-- Problem details --
Return every line below as is, leaving out the pictures.
++++ Data section ++++
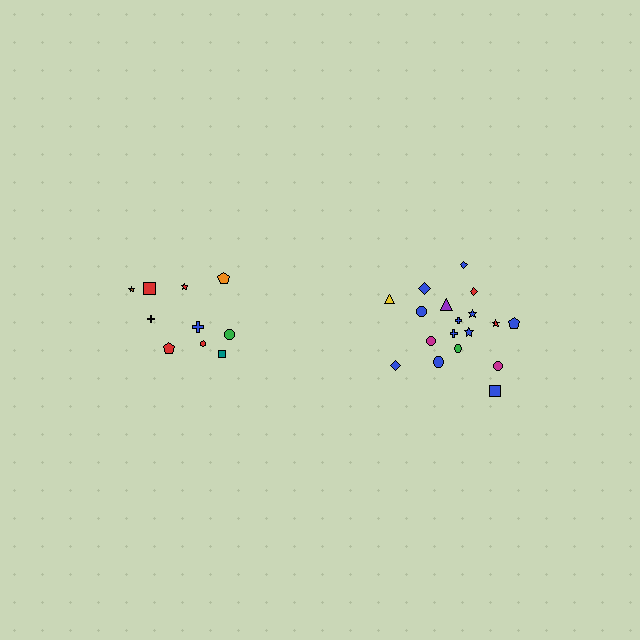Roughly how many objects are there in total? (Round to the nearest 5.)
Roughly 30 objects in total.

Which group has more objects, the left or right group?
The right group.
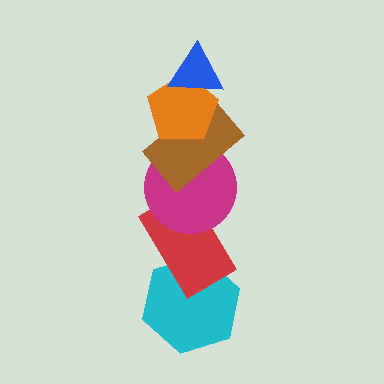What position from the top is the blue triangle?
The blue triangle is 1st from the top.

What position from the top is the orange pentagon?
The orange pentagon is 2nd from the top.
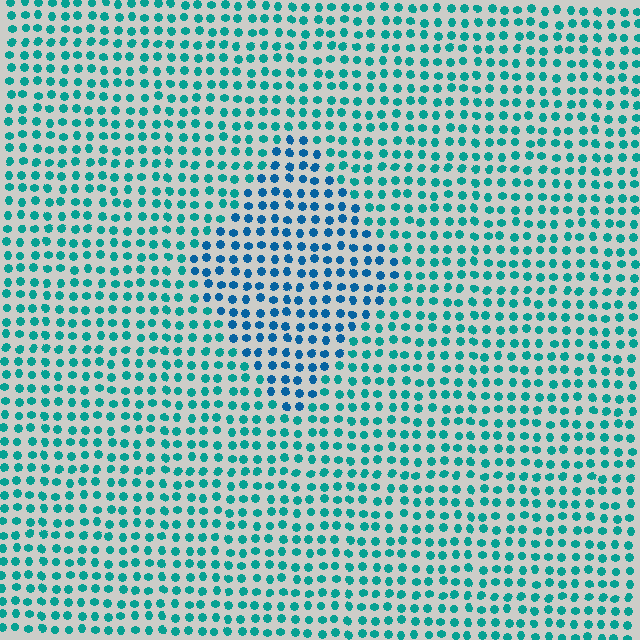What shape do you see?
I see a diamond.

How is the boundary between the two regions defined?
The boundary is defined purely by a slight shift in hue (about 30 degrees). Spacing, size, and orientation are identical on both sides.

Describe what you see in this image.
The image is filled with small teal elements in a uniform arrangement. A diamond-shaped region is visible where the elements are tinted to a slightly different hue, forming a subtle color boundary.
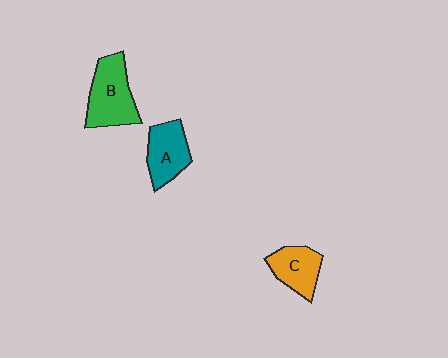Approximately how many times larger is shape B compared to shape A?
Approximately 1.3 times.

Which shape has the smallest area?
Shape C (orange).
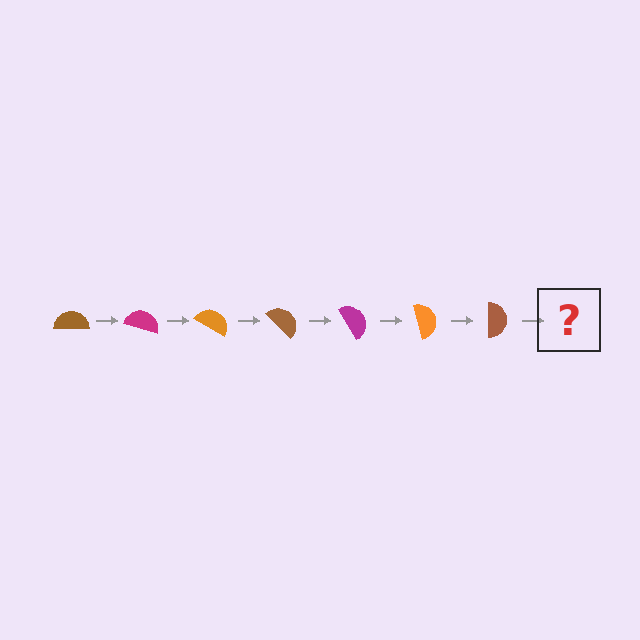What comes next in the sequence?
The next element should be a magenta semicircle, rotated 105 degrees clockwise from the start.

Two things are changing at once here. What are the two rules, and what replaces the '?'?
The two rules are that it rotates 15 degrees clockwise each step and the color cycles through brown, magenta, and orange. The '?' should be a magenta semicircle, rotated 105 degrees clockwise from the start.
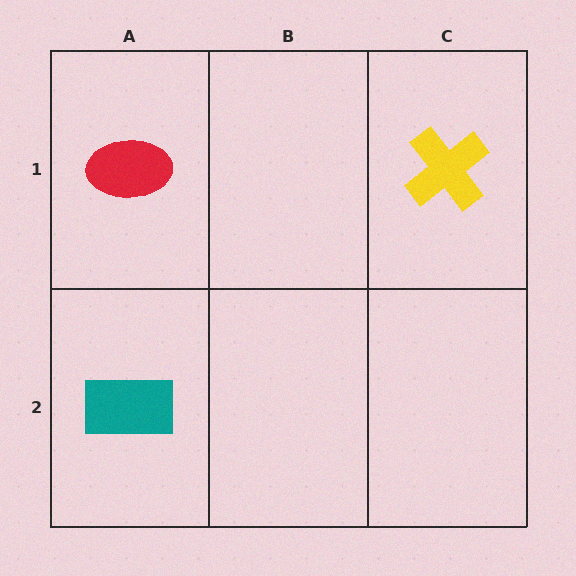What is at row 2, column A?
A teal rectangle.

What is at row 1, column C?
A yellow cross.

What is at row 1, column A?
A red ellipse.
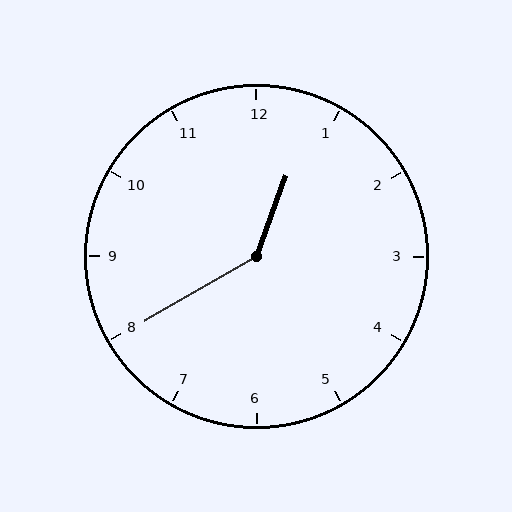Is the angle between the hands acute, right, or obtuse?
++++
-- Solution to the exercise --
Roughly how many objects are there in total? (Round to the nearest 5.)
Roughly 30 objects in total.

Which group has more objects, the left or right group?
The right group.
What position from the top is the blue triangle?
The blue triangle is 1st from the top.

What position from the top is the orange pentagon?
The orange pentagon is 2nd from the top.
What shape do you see?
I see a diamond.

How is the boundary between the two regions defined?
The boundary is defined purely by a slight shift in hue (about 30 degrees). Spacing, size, and orientation are identical on both sides.

Describe what you see in this image.
The image is filled with small teal elements in a uniform arrangement. A diamond-shaped region is visible where the elements are tinted to a slightly different hue, forming a subtle color boundary.
Approximately how many times larger is shape B compared to shape A?
Approximately 1.3 times.

Which shape has the smallest area?
Shape C (orange).
What comes next in the sequence?
The next element should be a magenta semicircle, rotated 105 degrees clockwise from the start.

Two things are changing at once here. What are the two rules, and what replaces the '?'?
The two rules are that it rotates 15 degrees clockwise each step and the color cycles through brown, magenta, and orange. The '?' should be a magenta semicircle, rotated 105 degrees clockwise from the start.
What is at row 2, column A?
A teal rectangle.

What is at row 1, column C?
A yellow cross.

What is at row 1, column A?
A red ellipse.
Is the angle between the hands acute, right, or obtuse?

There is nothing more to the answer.